▶ [EXERCISE]:
Transcribe word for word the lines below from the line with "Is the lime" through the line with "Which object is closest to the lime pentagon?", ends included.
━━━ RECORD SET
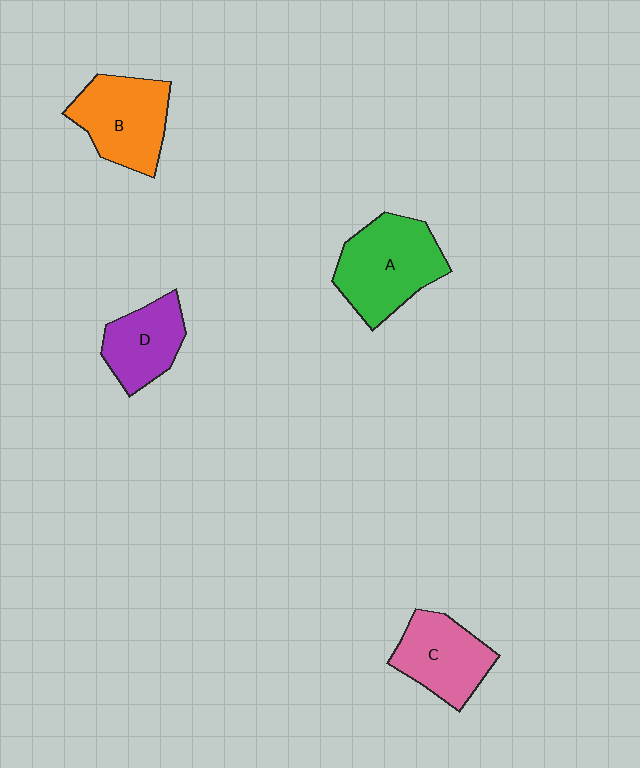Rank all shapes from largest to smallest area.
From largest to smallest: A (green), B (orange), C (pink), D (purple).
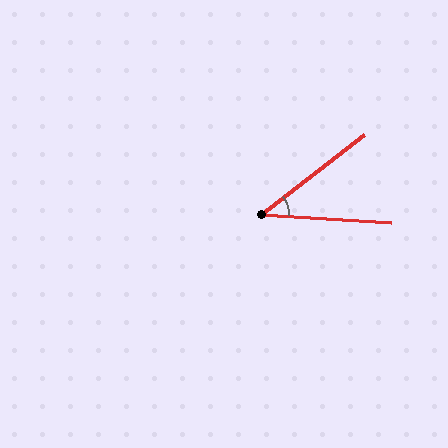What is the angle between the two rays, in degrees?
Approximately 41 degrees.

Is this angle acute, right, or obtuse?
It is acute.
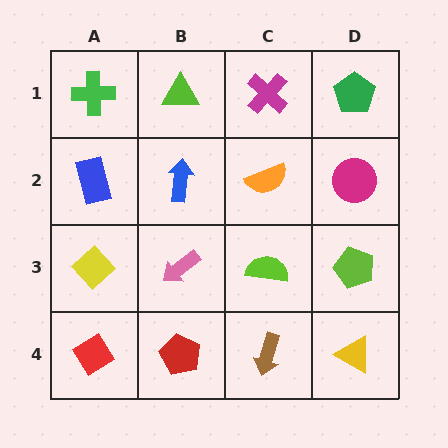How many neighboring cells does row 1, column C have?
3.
━━━━━━
━━━ RECORD SET
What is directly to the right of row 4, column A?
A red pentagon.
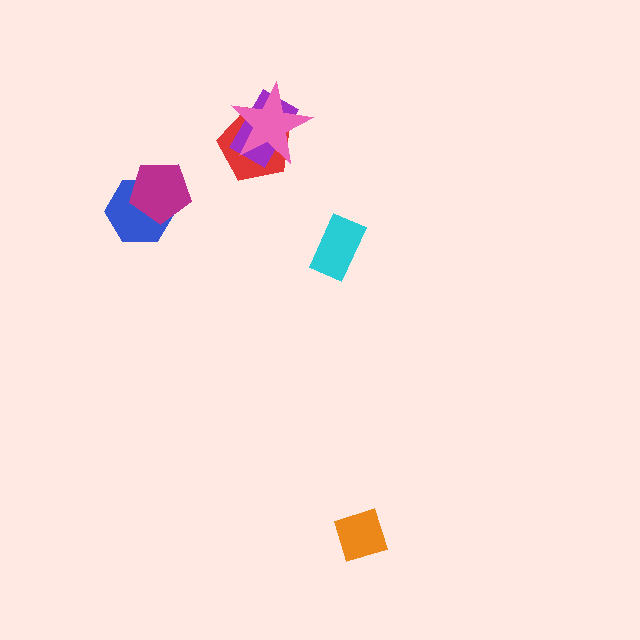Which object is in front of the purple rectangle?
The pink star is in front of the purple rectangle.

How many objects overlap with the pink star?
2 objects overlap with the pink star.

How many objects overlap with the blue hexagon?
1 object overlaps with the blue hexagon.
━━━━━━
━━━ RECORD SET
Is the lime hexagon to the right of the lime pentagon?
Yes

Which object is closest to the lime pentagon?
━━━━━━
▶ [TASK OUTPUT]:
Is the lime hexagon to the right of the lime pentagon?
Yes

Which object is closest to the lime pentagon?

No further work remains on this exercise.